Your task is to copy the listing exactly. Drop any pictures from the copy.

• Extracted information:
......

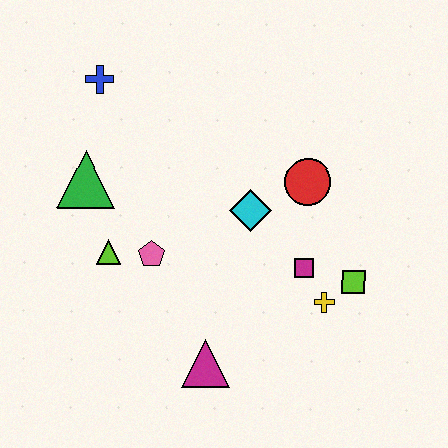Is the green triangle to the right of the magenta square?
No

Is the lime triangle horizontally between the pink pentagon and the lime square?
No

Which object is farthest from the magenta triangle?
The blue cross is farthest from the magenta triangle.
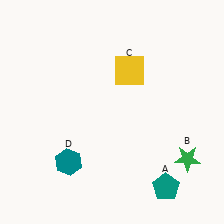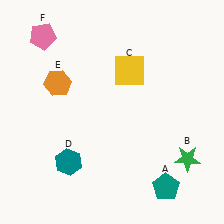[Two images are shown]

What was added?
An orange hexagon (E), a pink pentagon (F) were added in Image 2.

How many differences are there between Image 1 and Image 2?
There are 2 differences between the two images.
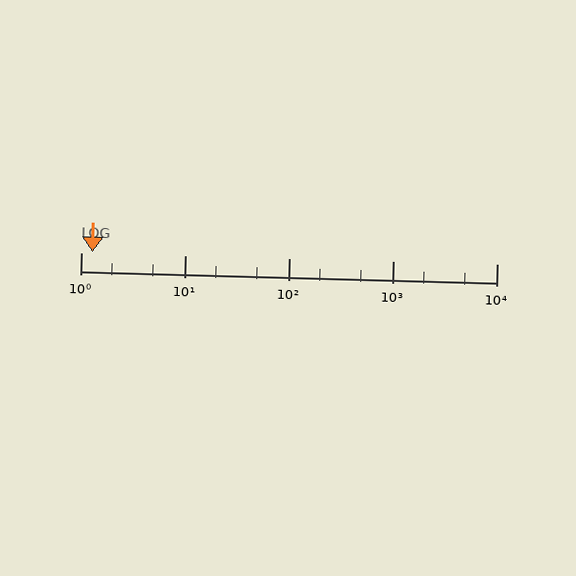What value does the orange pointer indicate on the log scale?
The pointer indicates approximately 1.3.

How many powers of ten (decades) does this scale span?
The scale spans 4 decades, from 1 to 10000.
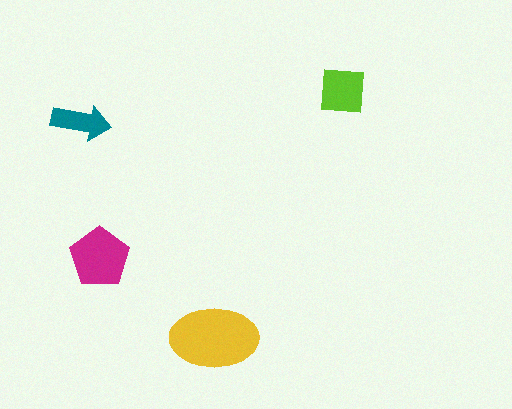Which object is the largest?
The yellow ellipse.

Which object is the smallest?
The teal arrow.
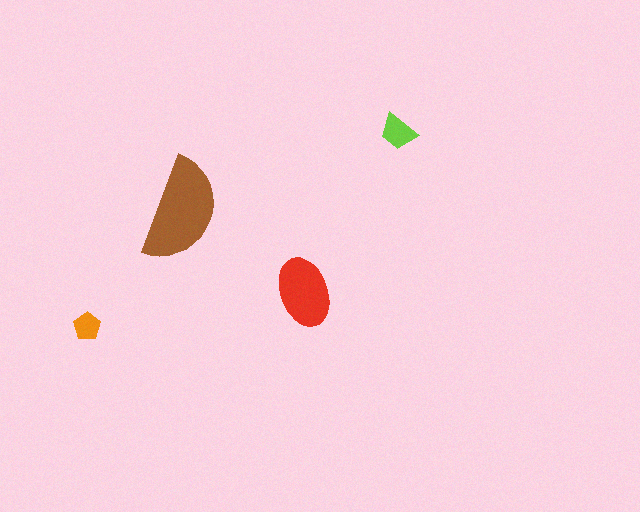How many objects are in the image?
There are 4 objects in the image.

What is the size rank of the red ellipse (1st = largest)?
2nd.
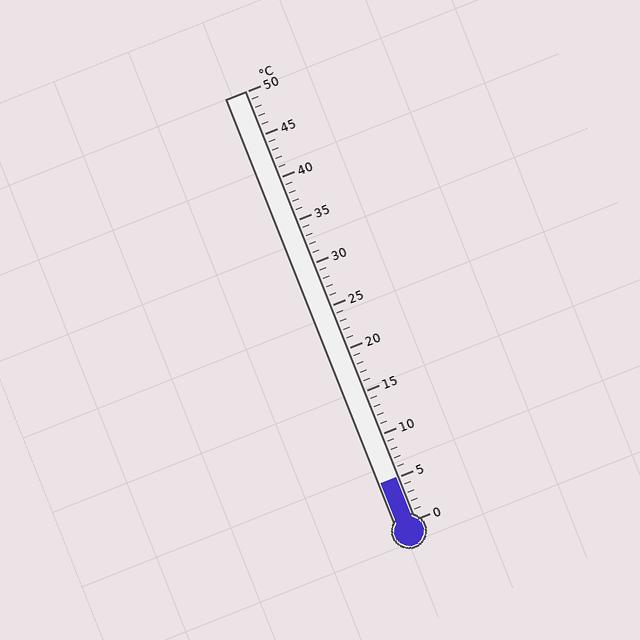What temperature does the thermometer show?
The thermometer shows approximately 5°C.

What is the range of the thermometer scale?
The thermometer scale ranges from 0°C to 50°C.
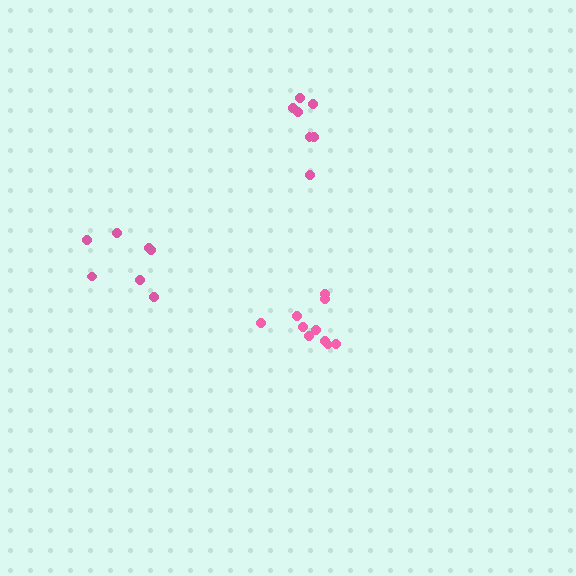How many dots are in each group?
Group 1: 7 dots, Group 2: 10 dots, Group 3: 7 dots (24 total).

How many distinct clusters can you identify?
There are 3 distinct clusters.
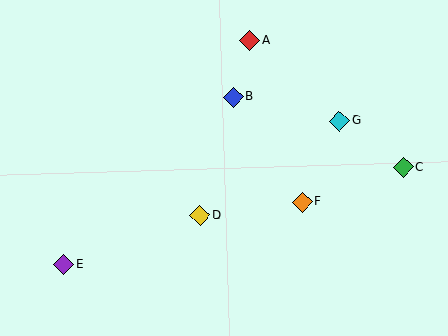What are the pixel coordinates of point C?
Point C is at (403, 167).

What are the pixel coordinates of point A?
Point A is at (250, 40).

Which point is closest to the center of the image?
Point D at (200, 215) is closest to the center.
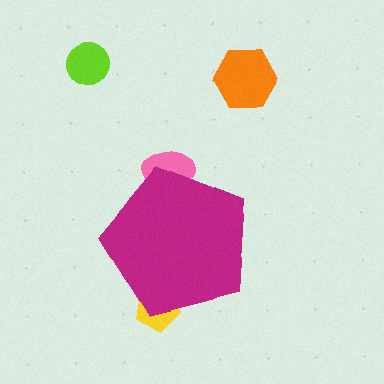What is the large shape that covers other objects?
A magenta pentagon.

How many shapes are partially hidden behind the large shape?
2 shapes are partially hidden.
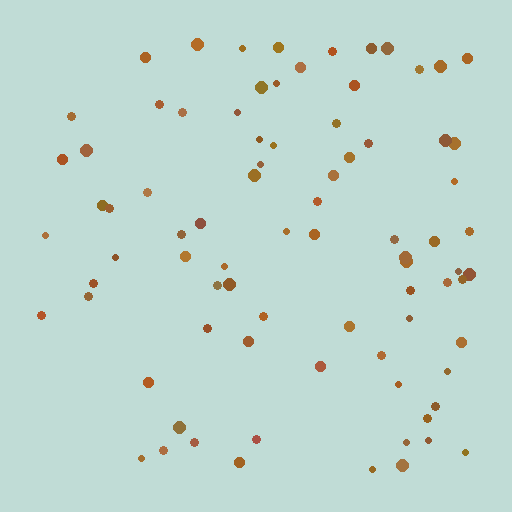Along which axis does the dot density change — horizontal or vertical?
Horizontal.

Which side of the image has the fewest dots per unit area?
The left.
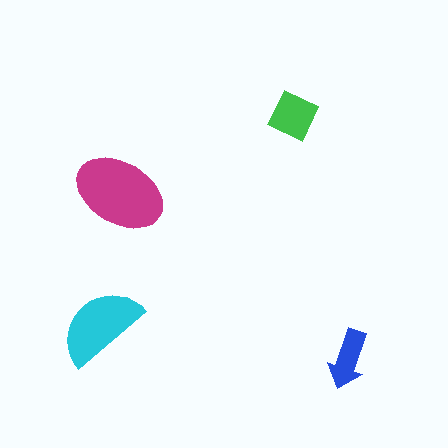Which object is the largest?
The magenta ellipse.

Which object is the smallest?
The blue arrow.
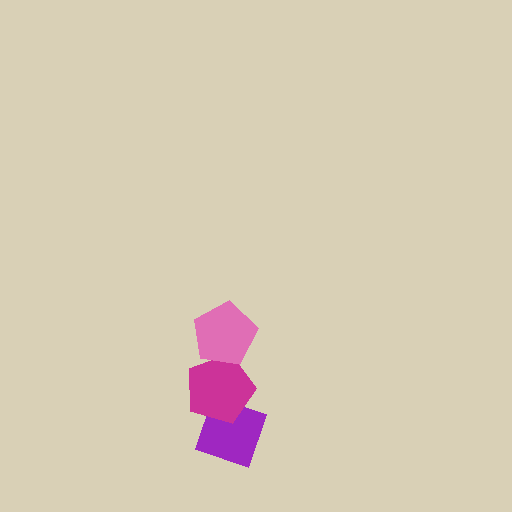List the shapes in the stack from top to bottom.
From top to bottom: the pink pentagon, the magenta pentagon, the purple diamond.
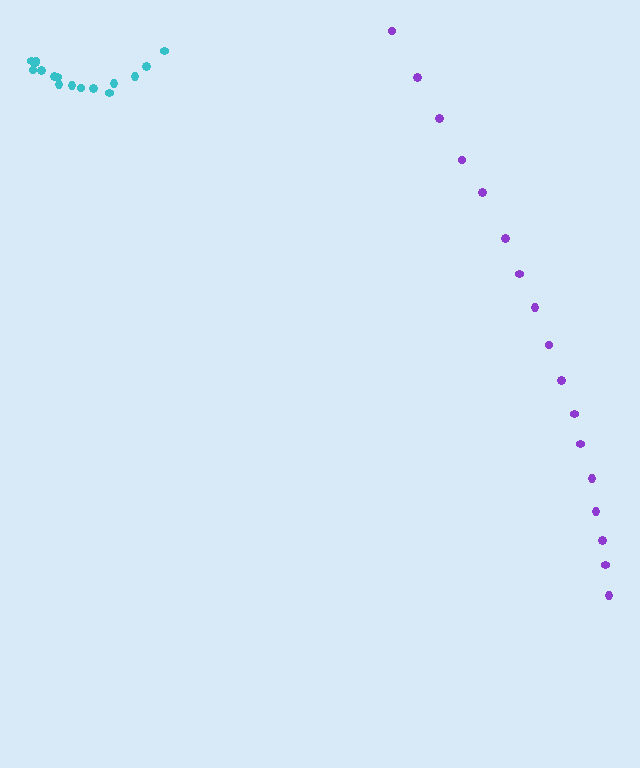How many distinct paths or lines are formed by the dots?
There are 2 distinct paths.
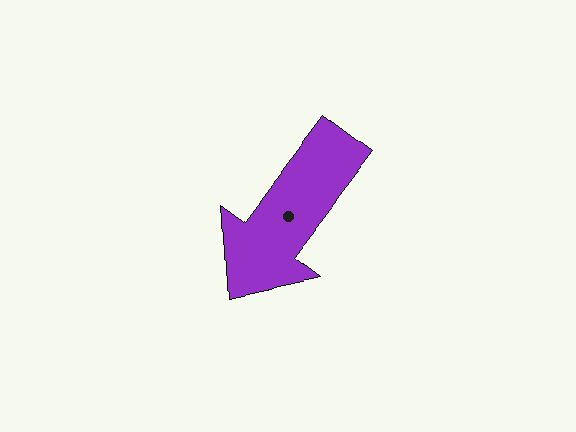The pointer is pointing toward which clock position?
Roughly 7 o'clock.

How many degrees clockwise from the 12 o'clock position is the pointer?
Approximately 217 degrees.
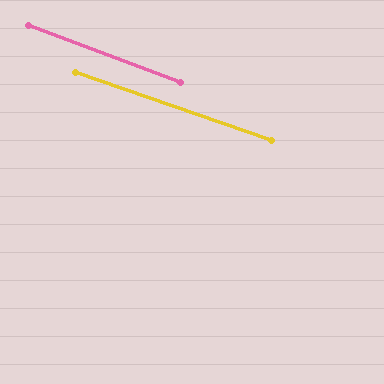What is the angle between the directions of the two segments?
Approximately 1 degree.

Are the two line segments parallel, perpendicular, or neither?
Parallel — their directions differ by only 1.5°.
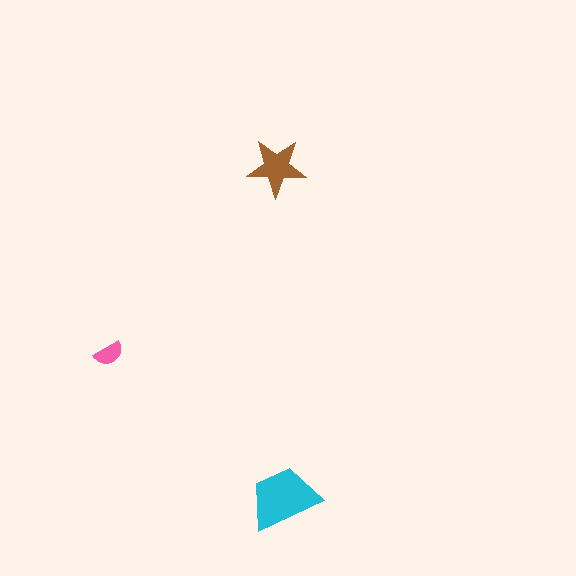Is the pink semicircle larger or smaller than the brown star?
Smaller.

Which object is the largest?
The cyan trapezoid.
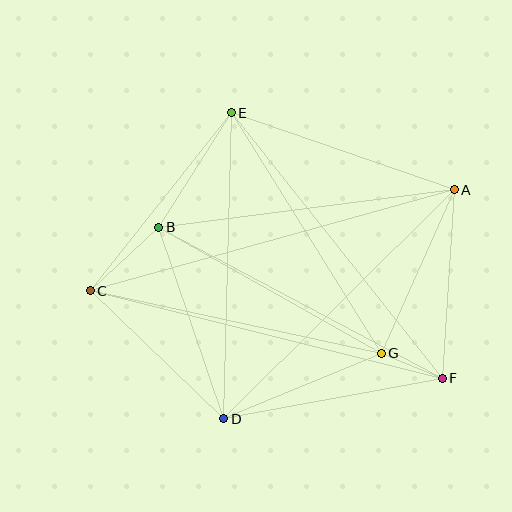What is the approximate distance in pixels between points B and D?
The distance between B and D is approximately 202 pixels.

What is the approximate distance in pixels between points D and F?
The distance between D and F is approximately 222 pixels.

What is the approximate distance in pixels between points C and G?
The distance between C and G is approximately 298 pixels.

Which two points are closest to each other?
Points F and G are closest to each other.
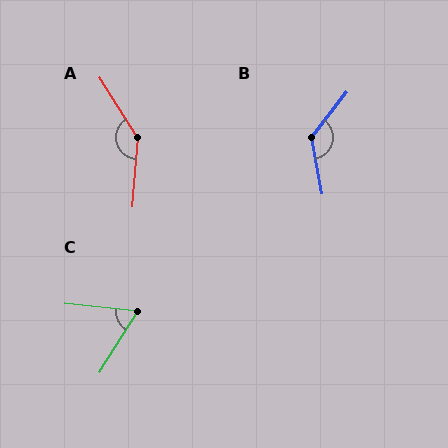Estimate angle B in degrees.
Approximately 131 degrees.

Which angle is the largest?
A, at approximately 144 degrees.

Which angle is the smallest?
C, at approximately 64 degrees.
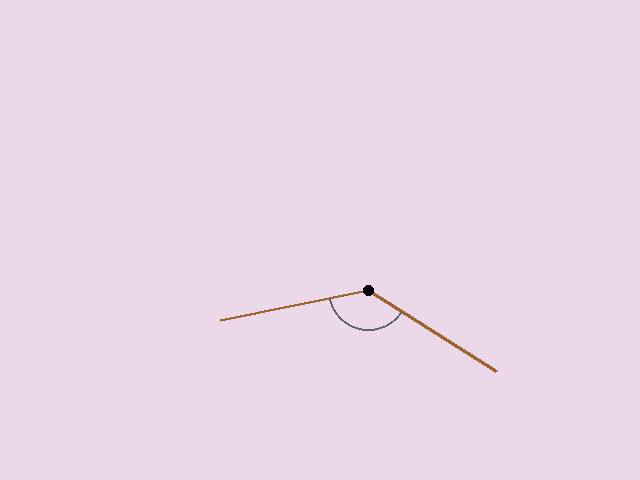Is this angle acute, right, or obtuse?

......

• Answer in full:
Is the green triangle to the right of the magenta square?
No

Is the lime triangle horizontally between the pink pentagon and the lime square?
No

Which object is farthest from the magenta triangle?
The blue cross is farthest from the magenta triangle.
[Two images are shown]

What was added?
An orange hexagon (E), a pink pentagon (F) were added in Image 2.

How many differences are there between Image 1 and Image 2?
There are 2 differences between the two images.
What value does the orange pointer indicate on the log scale?
The pointer indicates approximately 1.3.

How many powers of ten (decades) does this scale span?
The scale spans 4 decades, from 1 to 10000.
Which object is the largest?
The yellow ellipse.

Which object is the smallest?
The teal arrow.
How many objects are in the image?
There are 4 objects in the image.

What is the size rank of the red ellipse (1st = largest)?
2nd.
What temperature does the thermometer show?
The thermometer shows approximately 5°C.

What is the range of the thermometer scale?
The thermometer scale ranges from 0°C to 50°C.
How many dots are in each group?
Group 1: 7 dots, Group 2: 10 dots, Group 3: 7 dots (24 total).

How many distinct clusters can you identify?
There are 3 distinct clusters.
What are the pixel coordinates of point C?
Point C is at (403, 167).

What are the pixel coordinates of point A?
Point A is at (250, 40).

Which point is closest to the center of the image?
Point D at (200, 215) is closest to the center.
What is the large shape that covers other objects?
A magenta pentagon.

How many shapes are partially hidden behind the large shape?
2 shapes are partially hidden.
Along which axis does the dot density change — horizontal or vertical?
Horizontal.

Which side of the image has the fewest dots per unit area?
The left.
Which object is the largest?
The magenta ellipse.

Which object is the smallest?
The blue arrow.
List the shapes in the stack from top to bottom.
From top to bottom: the pink pentagon, the magenta pentagon, the purple diamond.
How many distinct paths or lines are formed by the dots?
There are 2 distinct paths.
The pointer is pointing toward which clock position?
Roughly 7 o'clock.

How many degrees clockwise from the 12 o'clock position is the pointer?
Approximately 217 degrees.
What is the angle between the directions of the two segments?
Approximately 1 degree.

Are the two line segments parallel, perpendicular, or neither?
Parallel — their directions differ by only 1.5°.
Is the pink semicircle larger or smaller than the brown star?
Smaller.

Which object is the largest?
The cyan trapezoid.
What is the approximate distance in pixels between points B and D?
The distance between B and D is approximately 202 pixels.

What is the approximate distance in pixels between points D and F?
The distance between D and F is approximately 222 pixels.

What is the approximate distance in pixels between points C and G?
The distance between C and G is approximately 298 pixels.

Which two points are closest to each other?
Points F and G are closest to each other.
Estimate angle B in degrees.
Approximately 131 degrees.

Which angle is the largest?
A, at approximately 144 degrees.

Which angle is the smallest?
C, at approximately 64 degrees.
Is this angle acute, right, or obtuse?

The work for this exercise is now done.